═══ Dataset content

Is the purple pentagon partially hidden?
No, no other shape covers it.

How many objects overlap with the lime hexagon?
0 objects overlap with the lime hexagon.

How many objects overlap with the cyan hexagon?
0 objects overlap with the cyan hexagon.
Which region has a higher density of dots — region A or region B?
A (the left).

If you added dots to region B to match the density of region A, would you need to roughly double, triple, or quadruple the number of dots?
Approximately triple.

══════

> [Given instruction]
Take the lines above and print them exactly.

> [Completed task]
Is the purple pentagon partially hidden?
No, no other shape covers it.

How many objects overlap with the lime hexagon?
0 objects overlap with the lime hexagon.

How many objects overlap with the cyan hexagon?
0 objects overlap with the cyan hexagon.
Which region has a higher density of dots — region A or region B?
A (the left).

If you added dots to region B to match the density of region A, would you need to roughly double, triple, or quadruple the number of dots?
Approximately triple.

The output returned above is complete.